++++ Task material
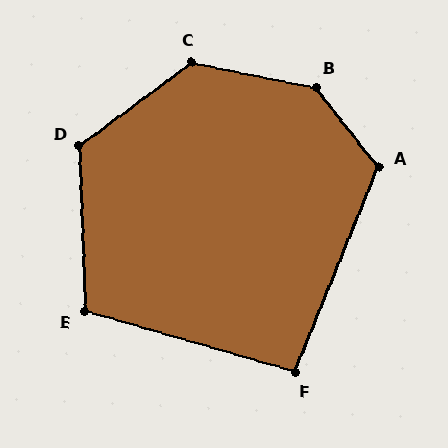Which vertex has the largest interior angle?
B, at approximately 139 degrees.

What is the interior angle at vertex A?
Approximately 120 degrees (obtuse).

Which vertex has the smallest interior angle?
F, at approximately 96 degrees.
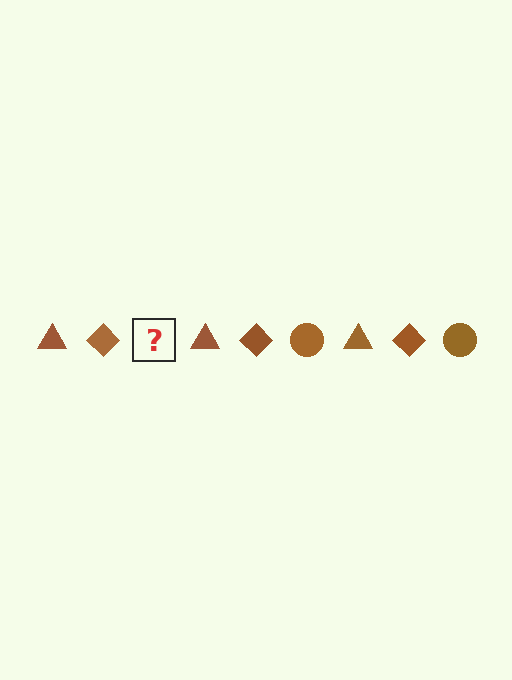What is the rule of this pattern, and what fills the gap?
The rule is that the pattern cycles through triangle, diamond, circle shapes in brown. The gap should be filled with a brown circle.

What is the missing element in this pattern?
The missing element is a brown circle.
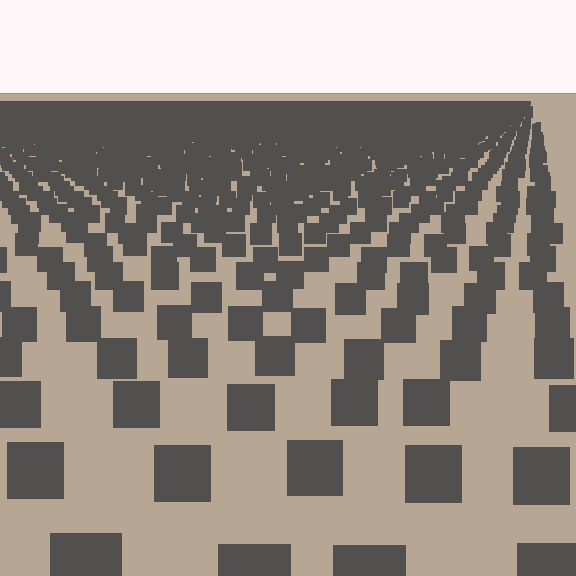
++++++++
Aim — Write the records out once more, exactly as they appear, with no pictures.

Answer —
Which vertex has the largest interior angle?
B, at approximately 139 degrees.

What is the interior angle at vertex A?
Approximately 120 degrees (obtuse).

Which vertex has the smallest interior angle?
F, at approximately 96 degrees.
What is the rule of this pattern, and what fills the gap?
The rule is that the pattern cycles through triangle, diamond, circle shapes in brown. The gap should be filled with a brown circle.

What is the missing element in this pattern?
The missing element is a brown circle.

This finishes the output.